§ **Written task**
Without the pictures, return exactly the lines from the one with "Is the marker" through the one with "Which segment has". Both end lines belong in the copy.

──────── Given data

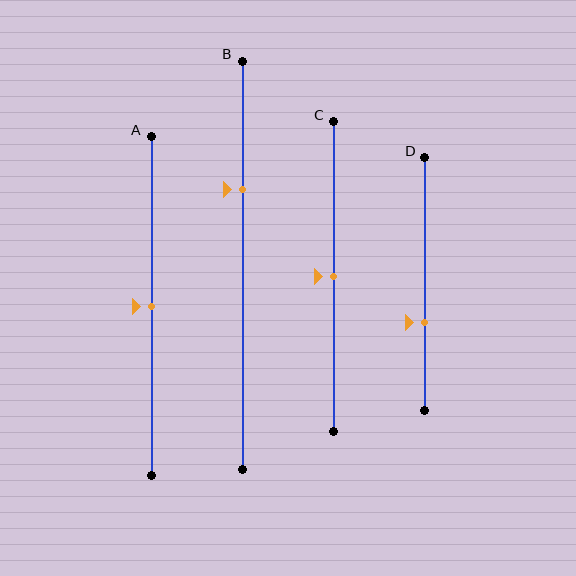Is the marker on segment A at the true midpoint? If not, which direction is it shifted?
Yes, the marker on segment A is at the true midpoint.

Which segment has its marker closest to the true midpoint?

────────────────
──────── Given data

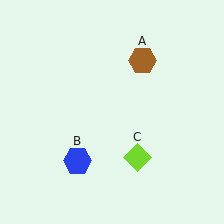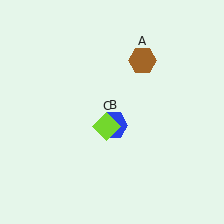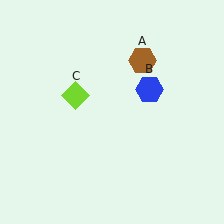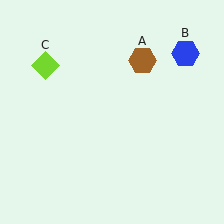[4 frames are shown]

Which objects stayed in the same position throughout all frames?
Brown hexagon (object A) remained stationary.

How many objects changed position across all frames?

────────────────

§ **Result for this exercise**
Is the marker on segment A at the true midpoint? If not, which direction is it shifted?
Yes, the marker on segment A is at the true midpoint.

Which segment has its marker closest to the true midpoint?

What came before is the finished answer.